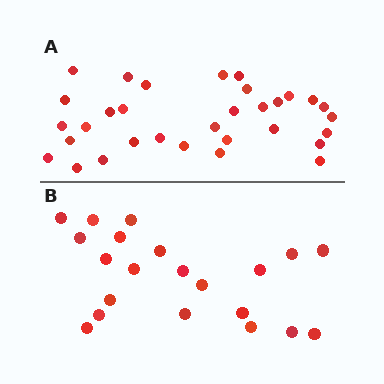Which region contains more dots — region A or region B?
Region A (the top region) has more dots.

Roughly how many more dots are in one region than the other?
Region A has roughly 12 or so more dots than region B.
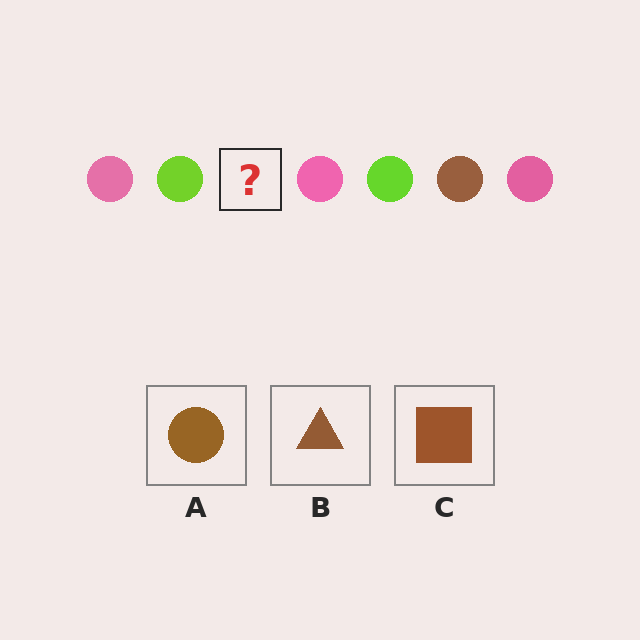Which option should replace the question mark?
Option A.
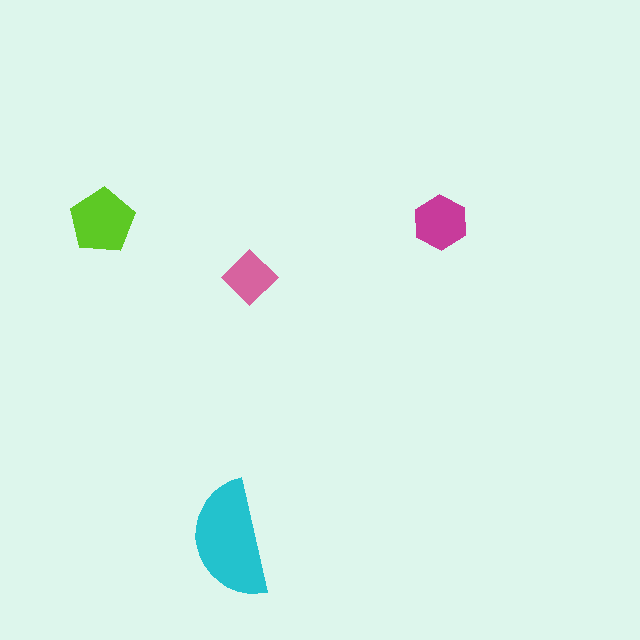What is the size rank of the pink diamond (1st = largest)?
4th.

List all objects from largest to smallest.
The cyan semicircle, the lime pentagon, the magenta hexagon, the pink diamond.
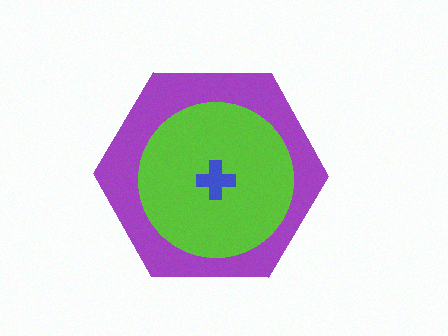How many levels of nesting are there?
3.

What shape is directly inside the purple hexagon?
The lime circle.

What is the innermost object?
The blue cross.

Request - Leave out all pictures and retype precisely the lines that run from the line containing "Which option should" to the last line of the records.

Task answer -
Which option should replace the question mark?
Option A.
What is the size rank of the pink diamond (1st = largest)?
4th.

List all objects from largest to smallest.
The cyan semicircle, the lime pentagon, the magenta hexagon, the pink diamond.
How many levels of nesting are there?
3.

What shape is directly inside the purple hexagon?
The lime circle.

What is the innermost object?
The blue cross.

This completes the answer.